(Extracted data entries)
━━━━━━━━━━━━━━━━━━━━━━━━━━━━━━

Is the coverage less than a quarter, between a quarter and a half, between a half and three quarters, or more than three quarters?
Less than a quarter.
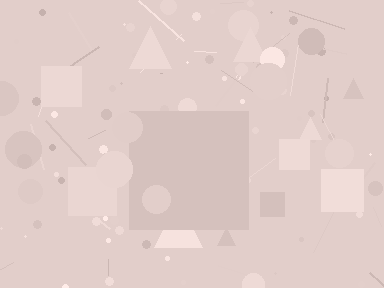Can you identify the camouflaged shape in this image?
The camouflaged shape is a square.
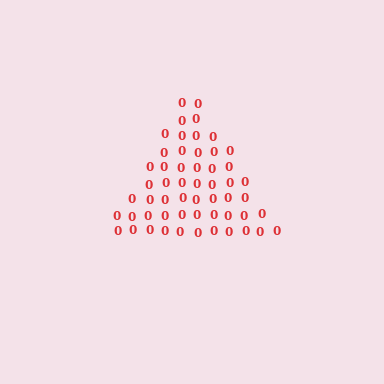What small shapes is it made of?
It is made of small digit 0's.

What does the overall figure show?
The overall figure shows a triangle.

━━━━━━━━━━━━━━━━━━━━━━━━━━━━━━

AIM> Skip the images and write out the rest of the listing exactly.

ANSWER TO THE EXERCISE>
Is the coverage less than a quarter, between a quarter and a half, between a half and three quarters, or more than three quarters?
Less than a quarter.
Can you identify the camouflaged shape in this image?
The camouflaged shape is a square.
What small shapes is it made of?
It is made of small digit 0's.

What does the overall figure show?
The overall figure shows a triangle.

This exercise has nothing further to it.